• Task instructions: Can you transcribe every line exactly and leave the pictures behind?

• Supplied material:
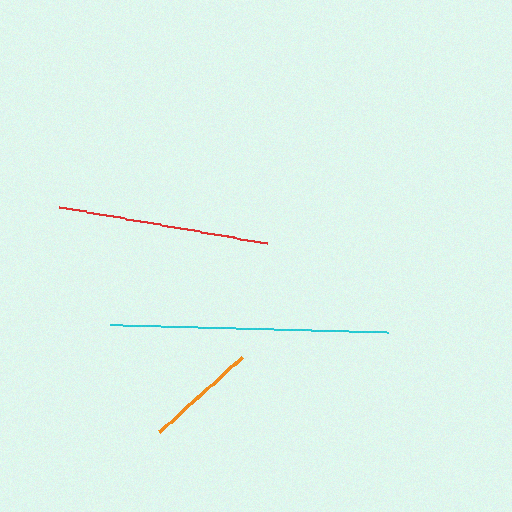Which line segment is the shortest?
The orange line is the shortest at approximately 111 pixels.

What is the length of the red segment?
The red segment is approximately 211 pixels long.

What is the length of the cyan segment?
The cyan segment is approximately 278 pixels long.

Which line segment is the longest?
The cyan line is the longest at approximately 278 pixels.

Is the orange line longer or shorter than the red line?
The red line is longer than the orange line.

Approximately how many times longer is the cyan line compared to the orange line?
The cyan line is approximately 2.5 times the length of the orange line.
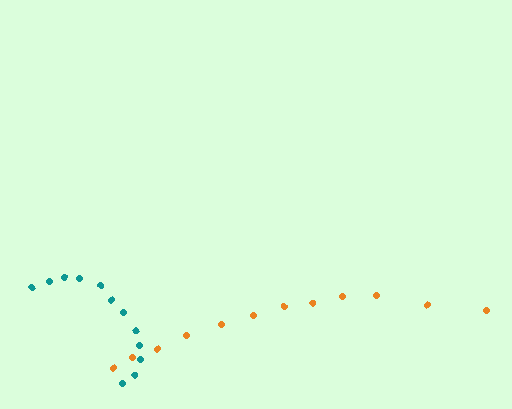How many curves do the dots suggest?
There are 2 distinct paths.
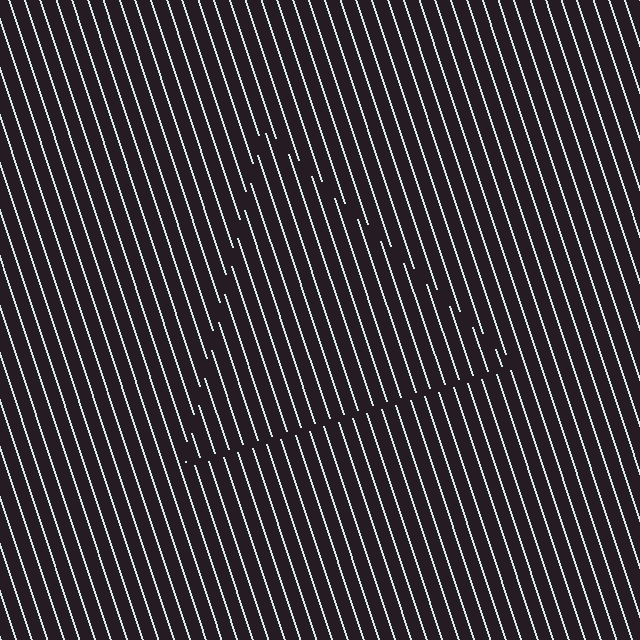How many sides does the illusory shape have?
3 sides — the line-ends trace a triangle.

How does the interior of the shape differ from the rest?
The interior of the shape contains the same grating, shifted by half a period — the contour is defined by the phase discontinuity where line-ends from the inner and outer gratings abut.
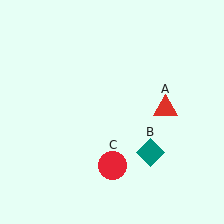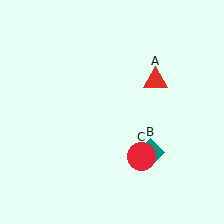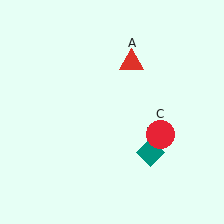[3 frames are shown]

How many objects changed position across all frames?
2 objects changed position: red triangle (object A), red circle (object C).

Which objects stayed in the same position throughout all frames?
Teal diamond (object B) remained stationary.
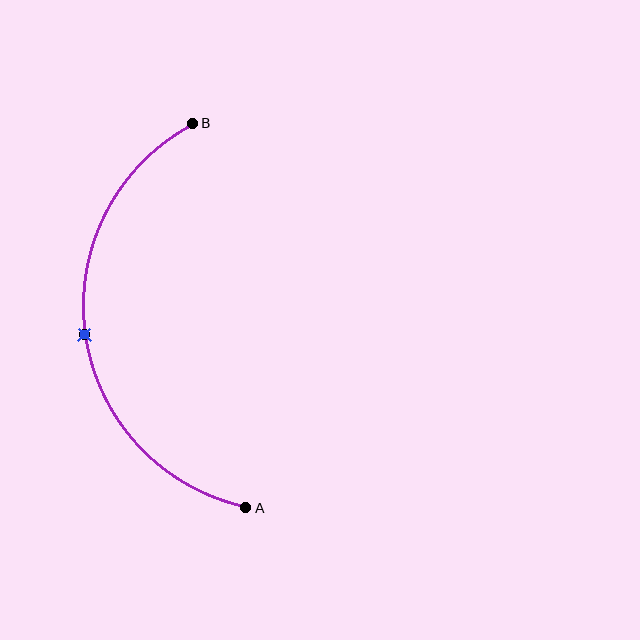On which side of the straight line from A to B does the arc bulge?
The arc bulges to the left of the straight line connecting A and B.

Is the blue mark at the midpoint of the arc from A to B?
Yes. The blue mark lies on the arc at equal arc-length from both A and B — it is the arc midpoint.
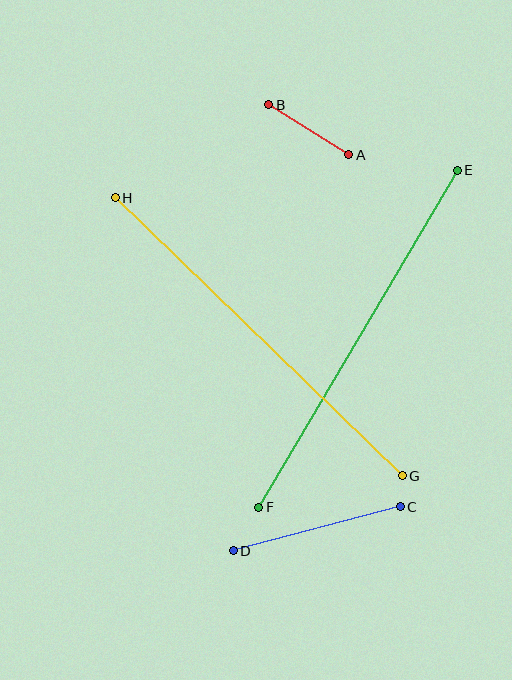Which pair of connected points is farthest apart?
Points G and H are farthest apart.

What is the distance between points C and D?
The distance is approximately 172 pixels.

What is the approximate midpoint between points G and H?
The midpoint is at approximately (259, 337) pixels.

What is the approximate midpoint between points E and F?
The midpoint is at approximately (358, 339) pixels.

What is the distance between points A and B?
The distance is approximately 94 pixels.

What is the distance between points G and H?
The distance is approximately 400 pixels.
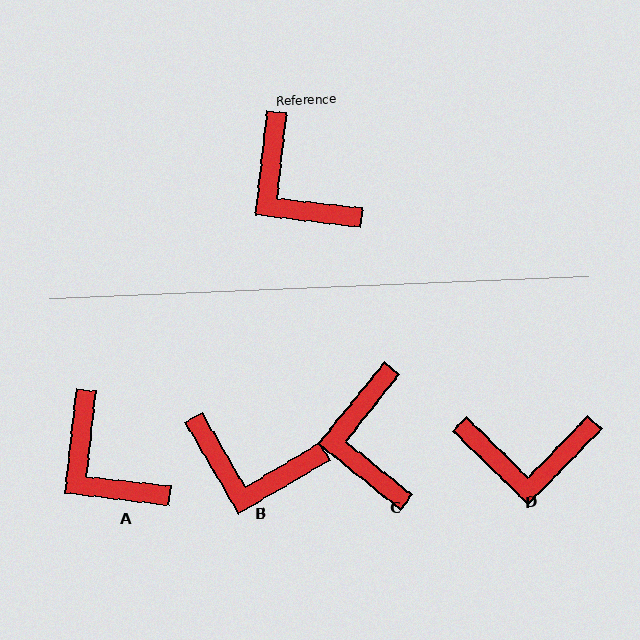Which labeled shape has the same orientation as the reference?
A.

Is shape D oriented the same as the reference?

• The output:
Which line segment is the shortest?
The orange line is the shortest at approximately 111 pixels.

What is the length of the red segment?
The red segment is approximately 211 pixels long.

What is the length of the cyan segment?
The cyan segment is approximately 278 pixels long.

Which line segment is the longest?
The cyan line is the longest at approximately 278 pixels.

Is the orange line longer or shorter than the red line?
The red line is longer than the orange line.

Approximately how many times longer is the cyan line compared to the orange line?
The cyan line is approximately 2.5 times the length of the orange line.
How many curves do the dots suggest?
There are 2 distinct paths.
How many sides does the illusory shape have?
3 sides — the line-ends trace a triangle.

How does the interior of the shape differ from the rest?
The interior of the shape contains the same grating, shifted by half a period — the contour is defined by the phase discontinuity where line-ends from the inner and outer gratings abut.
[3 frames are shown]

How many objects changed position across all frames?
2 objects changed position: red triangle (object A), red circle (object C).

Which objects stayed in the same position throughout all frames?
Teal diamond (object B) remained stationary.
On which side of the straight line from A to B does the arc bulge?
The arc bulges to the left of the straight line connecting A and B.

Is the blue mark at the midpoint of the arc from A to B?
Yes. The blue mark lies on the arc at equal arc-length from both A and B — it is the arc midpoint.
Which pair of connected points is farthest apart?
Points G and H are farthest apart.

What is the distance between points C and D?
The distance is approximately 172 pixels.

What is the approximate midpoint between points G and H?
The midpoint is at approximately (259, 337) pixels.

What is the approximate midpoint between points E and F?
The midpoint is at approximately (358, 339) pixels.

What is the distance between points A and B?
The distance is approximately 94 pixels.

What is the distance between points G and H?
The distance is approximately 400 pixels.
Which labeled shape has the same orientation as the reference?
A.

Is shape D oriented the same as the reference?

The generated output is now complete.